Job:
Return all entries precisely as they stand, without the images.

Record extracts:
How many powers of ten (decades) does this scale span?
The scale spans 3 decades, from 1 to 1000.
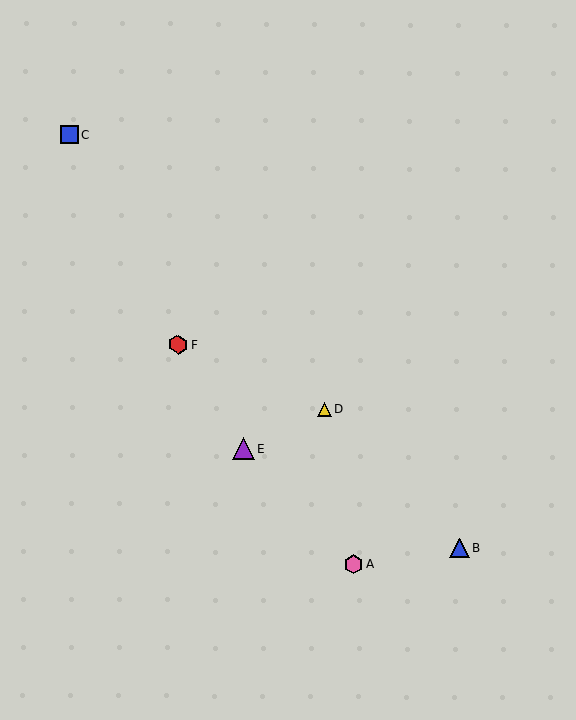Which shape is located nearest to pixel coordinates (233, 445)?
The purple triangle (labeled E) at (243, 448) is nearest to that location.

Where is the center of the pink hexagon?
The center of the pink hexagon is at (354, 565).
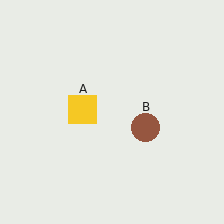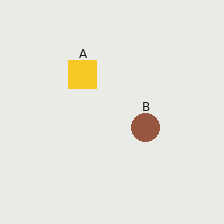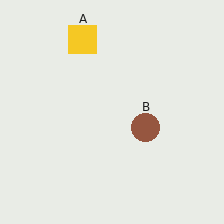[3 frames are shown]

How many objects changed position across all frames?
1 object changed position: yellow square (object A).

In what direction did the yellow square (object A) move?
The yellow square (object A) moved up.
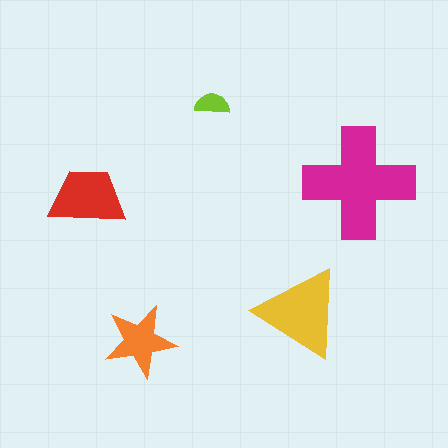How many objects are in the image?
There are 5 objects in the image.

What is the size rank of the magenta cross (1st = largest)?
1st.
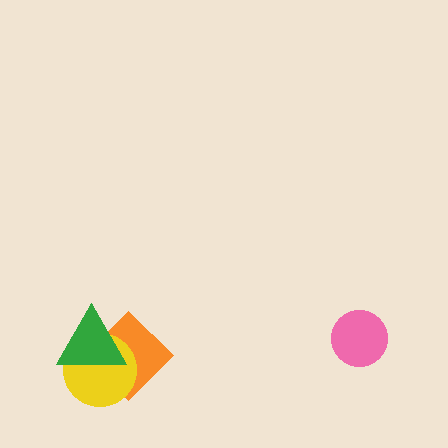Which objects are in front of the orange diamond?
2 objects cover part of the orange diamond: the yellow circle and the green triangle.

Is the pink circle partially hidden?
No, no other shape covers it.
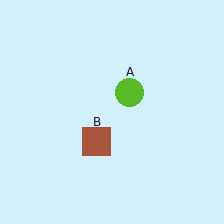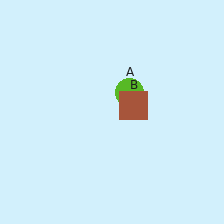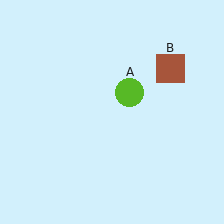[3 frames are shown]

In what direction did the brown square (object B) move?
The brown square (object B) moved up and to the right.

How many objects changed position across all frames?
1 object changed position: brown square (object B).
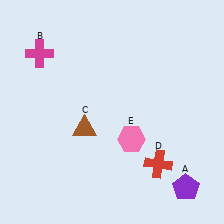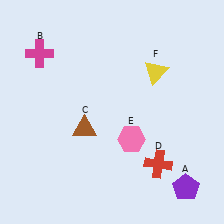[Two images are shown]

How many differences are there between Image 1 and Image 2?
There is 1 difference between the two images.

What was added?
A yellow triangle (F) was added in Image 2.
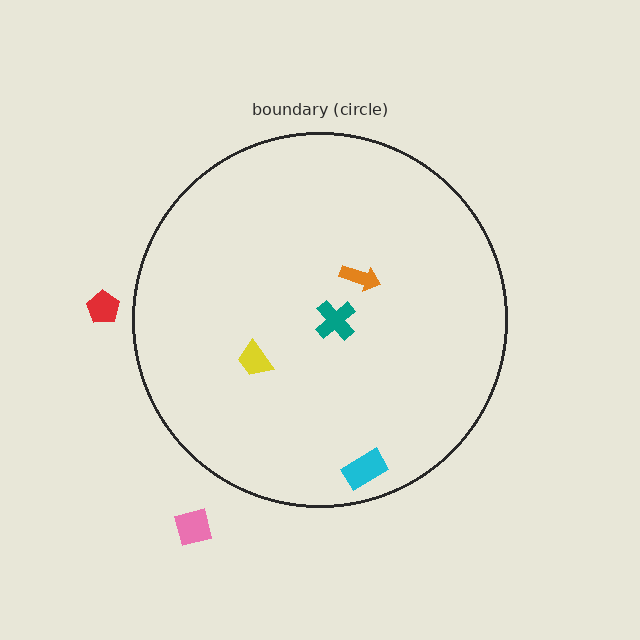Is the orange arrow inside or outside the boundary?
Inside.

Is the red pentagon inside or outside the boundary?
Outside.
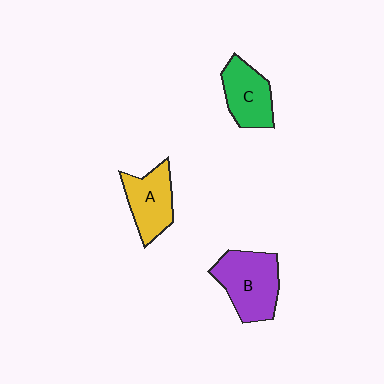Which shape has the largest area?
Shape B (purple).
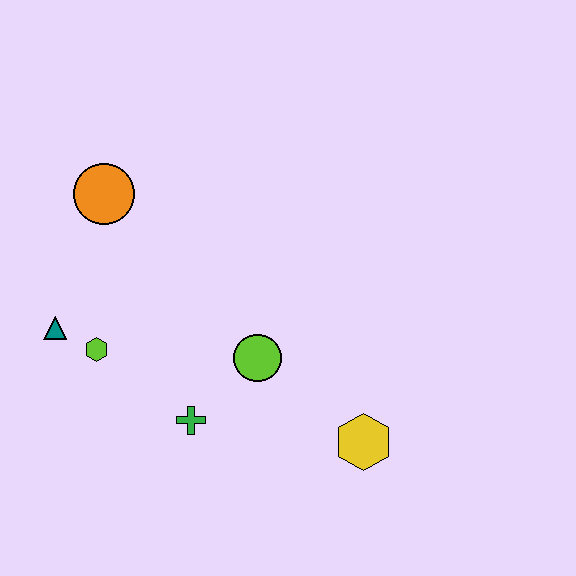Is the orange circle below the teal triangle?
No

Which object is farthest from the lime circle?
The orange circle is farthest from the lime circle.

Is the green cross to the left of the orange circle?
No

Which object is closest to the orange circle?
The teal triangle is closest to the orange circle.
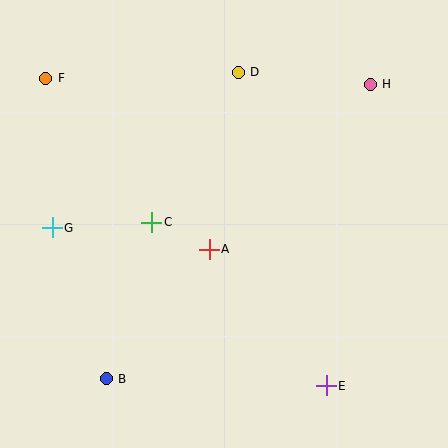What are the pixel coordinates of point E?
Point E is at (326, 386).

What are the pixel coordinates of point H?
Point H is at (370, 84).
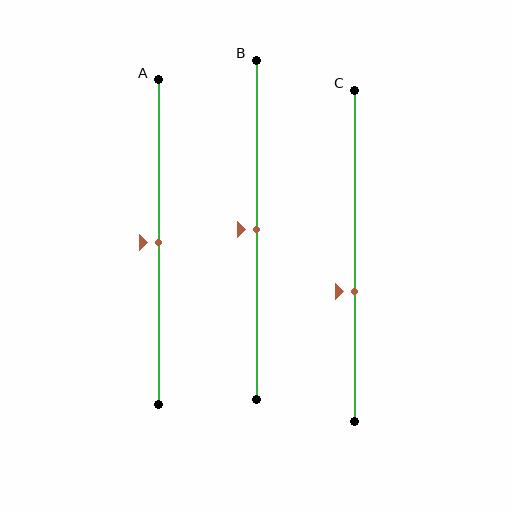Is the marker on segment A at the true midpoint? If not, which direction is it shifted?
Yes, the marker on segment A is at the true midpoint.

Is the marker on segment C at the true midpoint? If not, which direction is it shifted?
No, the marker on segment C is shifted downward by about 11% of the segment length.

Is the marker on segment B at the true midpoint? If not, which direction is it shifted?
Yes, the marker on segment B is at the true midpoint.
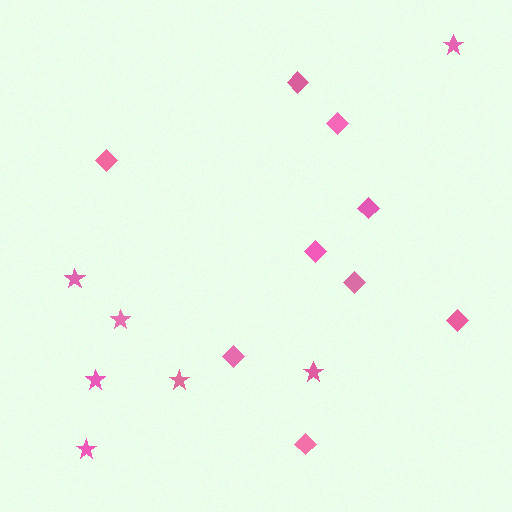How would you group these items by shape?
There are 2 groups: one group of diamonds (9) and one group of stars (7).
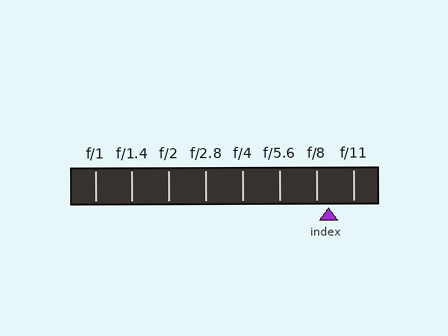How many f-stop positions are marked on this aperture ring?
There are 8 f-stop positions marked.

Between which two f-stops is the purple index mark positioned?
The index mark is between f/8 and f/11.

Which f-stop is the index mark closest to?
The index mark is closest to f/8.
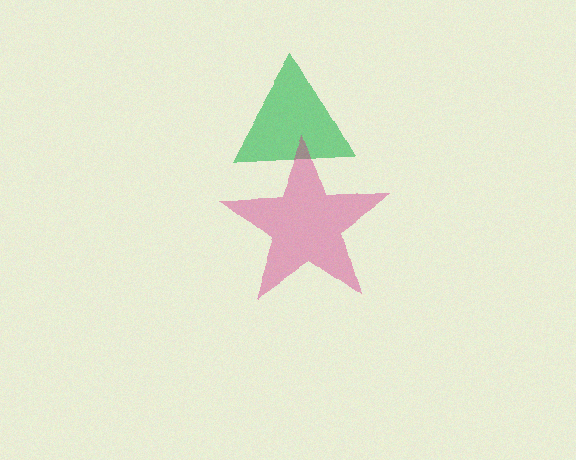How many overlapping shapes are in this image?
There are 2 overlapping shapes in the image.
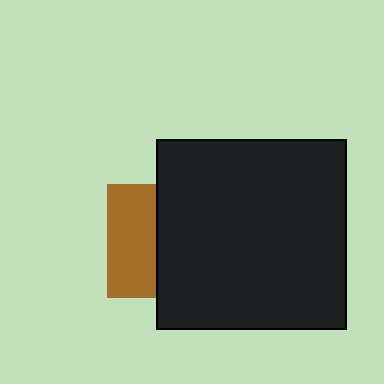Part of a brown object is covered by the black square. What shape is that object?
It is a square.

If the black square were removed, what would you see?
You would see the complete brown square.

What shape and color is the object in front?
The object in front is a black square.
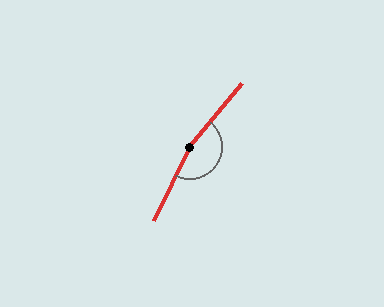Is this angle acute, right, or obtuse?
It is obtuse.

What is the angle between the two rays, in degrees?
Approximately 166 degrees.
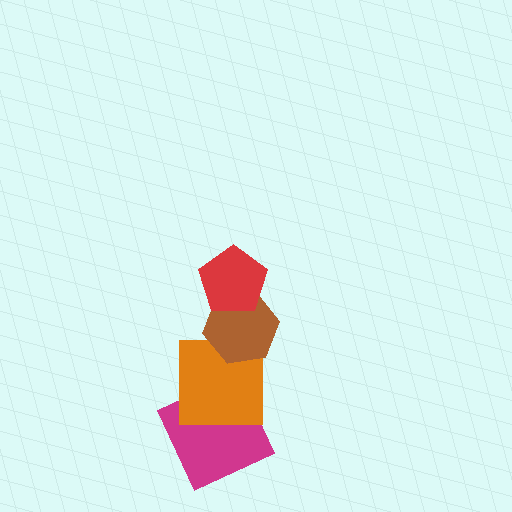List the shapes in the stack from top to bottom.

Response to this task:
How many powers of ten (decades) does this scale span?
The scale spans 3 decades, from 1 to 1000.
Which shape is located nearest to pixel coordinates (233, 445)?
The purple triangle (labeled E) at (243, 448) is nearest to that location.

Where is the center of the pink hexagon?
The center of the pink hexagon is at (354, 565).
[3 frames are shown]

How many objects changed position across all frames?
1 object changed position: yellow square (object A).

In what direction did the yellow square (object A) move?
The yellow square (object A) moved up.
How many objects are in the image?
There are 5 objects in the image.

What is the size rank of the magenta cross (1st = largest)?
1st.
Which objects are in front of the orange diamond?
2 objects cover part of the orange diamond: the yellow circle and the green triangle.

Is the pink circle partially hidden?
No, no other shape covers it.
[3 frames are shown]

In what direction did the brown square (object B) move?
The brown square (object B) moved up and to the right.

How many objects changed position across all frames?
1 object changed position: brown square (object B).
[Two images are shown]

How many differences are there between Image 1 and Image 2?
There is 1 difference between the two images.

What was added?
A yellow triangle (F) was added in Image 2.
Is the orange arrow inside or outside the boundary?
Inside.

Is the red pentagon inside or outside the boundary?
Outside.
Which shape has the largest area?
Shape B (purple).
Is the orange circle below the teal triangle?
No

Which object is farthest from the lime circle?
The orange circle is farthest from the lime circle.

Is the green cross to the left of the orange circle?
No

Which object is closest to the orange circle?
The teal triangle is closest to the orange circle.
What are the pixel coordinates of point E?
Point E is at (326, 386).

What are the pixel coordinates of point H?
Point H is at (370, 84).
Is the marker on segment A at the true midpoint? If not, which direction is it shifted?
Yes, the marker on segment A is at the true midpoint.

Is the marker on segment C at the true midpoint? If not, which direction is it shifted?
No, the marker on segment C is shifted downward by about 11% of the segment length.

Is the marker on segment B at the true midpoint? If not, which direction is it shifted?
Yes, the marker on segment B is at the true midpoint.
How would you group these items by shape?
There are 2 groups: one group of diamonds (9) and one group of stars (7).
How many f-stop positions are marked on this aperture ring?
There are 8 f-stop positions marked.

Between which two f-stops is the purple index mark positioned?
The index mark is between f/8 and f/11.

Which f-stop is the index mark closest to?
The index mark is closest to f/8.
How many overlapping shapes are in this image?
There are 2 overlapping shapes in the image.
Part of a brown object is covered by the black square. What shape is that object?
It is a square.

If the black square were removed, what would you see?
You would see the complete brown square.

What shape and color is the object in front?
The object in front is a black square.
Is this angle acute, right, or obtuse?
It is obtuse.

What is the angle between the two rays, in degrees?
Approximately 166 degrees.
List the shapes in the stack from top to bottom.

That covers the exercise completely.